Set exercise ->
Your copy of the material must match it exactly, except that pictures are dropped.

begin Records to process

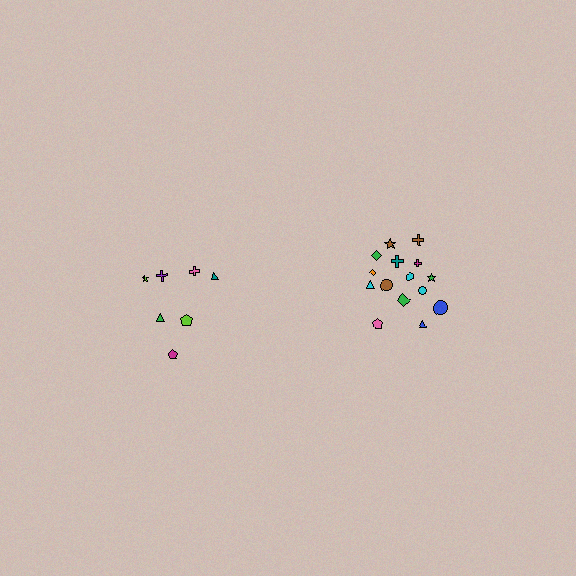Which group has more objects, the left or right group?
The right group.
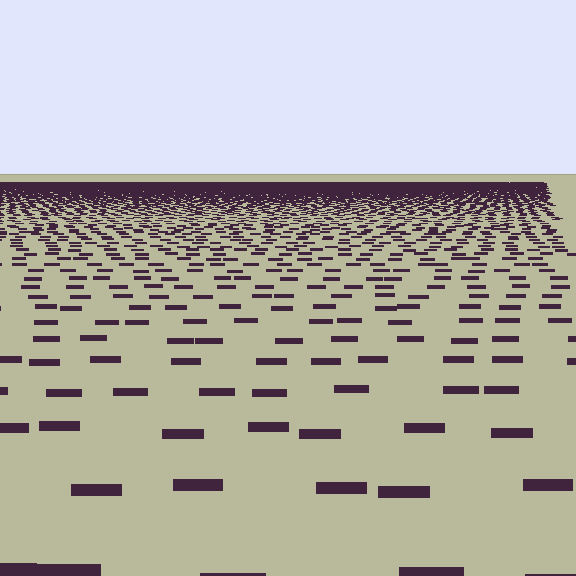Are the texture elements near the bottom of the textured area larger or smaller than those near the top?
Larger. Near the bottom, elements are closer to the viewer and appear at a bigger on-screen size.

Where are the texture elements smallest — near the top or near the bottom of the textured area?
Near the top.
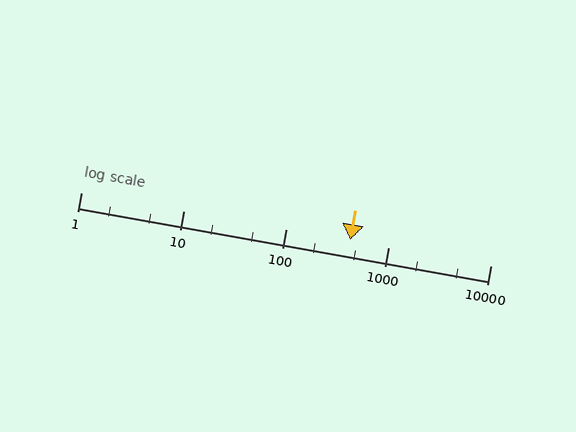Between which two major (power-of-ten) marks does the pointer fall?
The pointer is between 100 and 1000.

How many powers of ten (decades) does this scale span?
The scale spans 4 decades, from 1 to 10000.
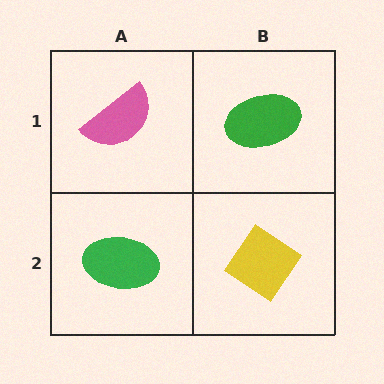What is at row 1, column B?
A green ellipse.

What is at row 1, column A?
A pink semicircle.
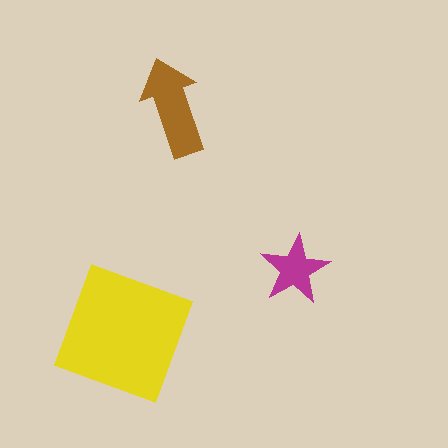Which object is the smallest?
The magenta star.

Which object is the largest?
The yellow square.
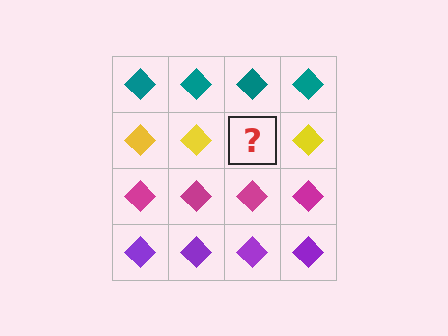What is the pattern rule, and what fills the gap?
The rule is that each row has a consistent color. The gap should be filled with a yellow diamond.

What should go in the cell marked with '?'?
The missing cell should contain a yellow diamond.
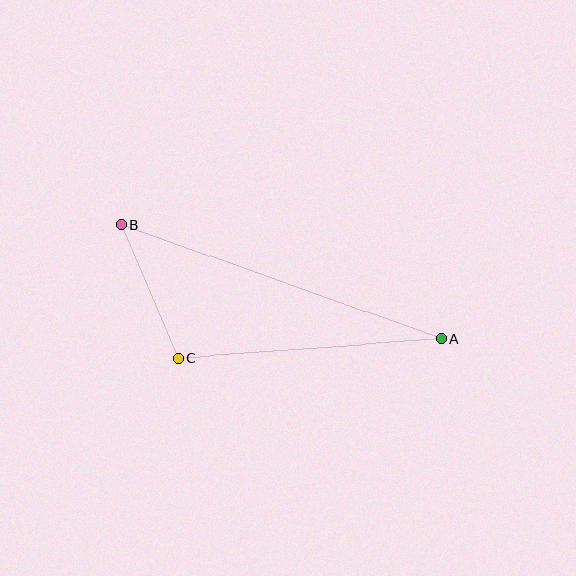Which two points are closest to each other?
Points B and C are closest to each other.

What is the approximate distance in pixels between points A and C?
The distance between A and C is approximately 263 pixels.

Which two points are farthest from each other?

end Records to process

The result ->
Which group has more objects, the left or right group?
The right group.
Are the texture elements near the bottom of the textured area larger or smaller than those near the top?
Larger. Near the bottom, elements are closer to the viewer and appear at a bigger on-screen size.

Where are the texture elements smallest — near the top or near the bottom of the textured area?
Near the top.
Between which two major (power-of-ten) marks does the pointer fall?
The pointer is between 100 and 1000.

How many powers of ten (decades) does this scale span?
The scale spans 4 decades, from 1 to 10000.
What is at row 1, column B?
A green ellipse.

What is at row 1, column A?
A pink semicircle.
Which object is the smallest?
The magenta star.

Which object is the largest?
The yellow square.
What is the pattern rule, and what fills the gap?
The rule is that each row has a consistent color. The gap should be filled with a yellow diamond.

What should go in the cell marked with '?'?
The missing cell should contain a yellow diamond.
Which two points are closest to each other?
Points B and C are closest to each other.

What is the approximate distance in pixels between points A and C?
The distance between A and C is approximately 263 pixels.

Which two points are farthest from each other?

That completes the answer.